## WORK INSTRUCTIONS
Copy nothing but the text: repeat each entry exactly and drop the images.

## DATA

▶

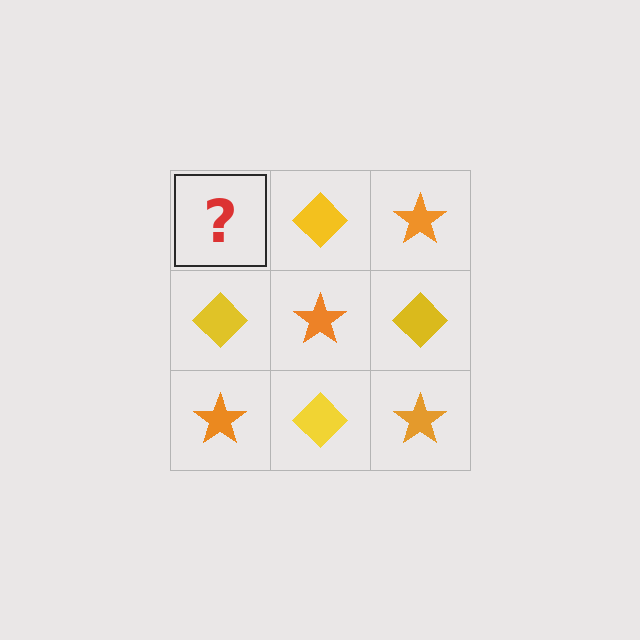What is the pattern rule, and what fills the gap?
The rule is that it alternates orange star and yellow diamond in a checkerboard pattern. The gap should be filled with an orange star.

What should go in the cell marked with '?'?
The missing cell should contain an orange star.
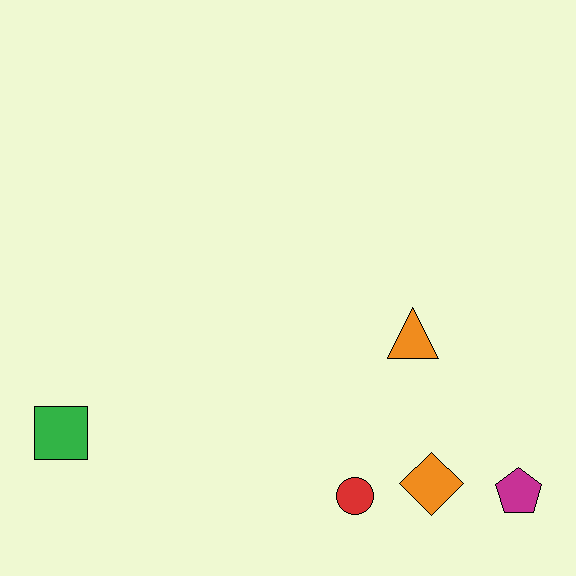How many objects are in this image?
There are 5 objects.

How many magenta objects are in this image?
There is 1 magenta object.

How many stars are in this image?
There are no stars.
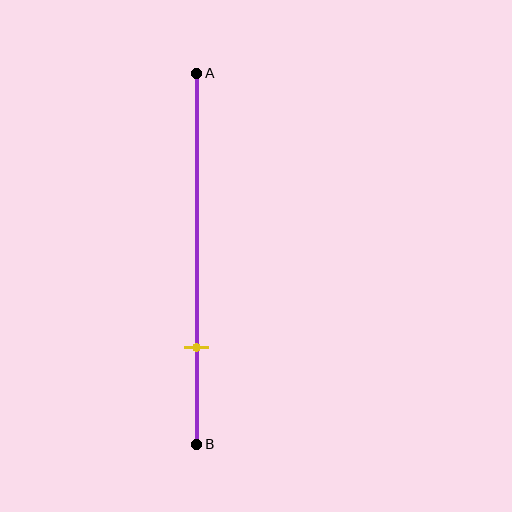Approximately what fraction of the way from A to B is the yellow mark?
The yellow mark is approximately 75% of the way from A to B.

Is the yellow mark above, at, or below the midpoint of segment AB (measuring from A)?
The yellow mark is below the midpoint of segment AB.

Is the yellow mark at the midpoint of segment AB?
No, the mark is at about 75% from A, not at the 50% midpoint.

◀

## COMPLETED EXERCISE
What is the pattern rule, and what fills the gap?
The rule is that it alternates orange star and yellow diamond in a checkerboard pattern. The gap should be filled with an orange star.

What should go in the cell marked with '?'?
The missing cell should contain an orange star.
How many objects are in this image?
There are 5 objects.

How many magenta objects are in this image?
There is 1 magenta object.

How many stars are in this image?
There are no stars.
Approximately what fraction of the way from A to B is the yellow mark?
The yellow mark is approximately 75% of the way from A to B.

Is the yellow mark above, at, or below the midpoint of segment AB (measuring from A)?
The yellow mark is below the midpoint of segment AB.

Is the yellow mark at the midpoint of segment AB?
No, the mark is at about 75% from A, not at the 50% midpoint.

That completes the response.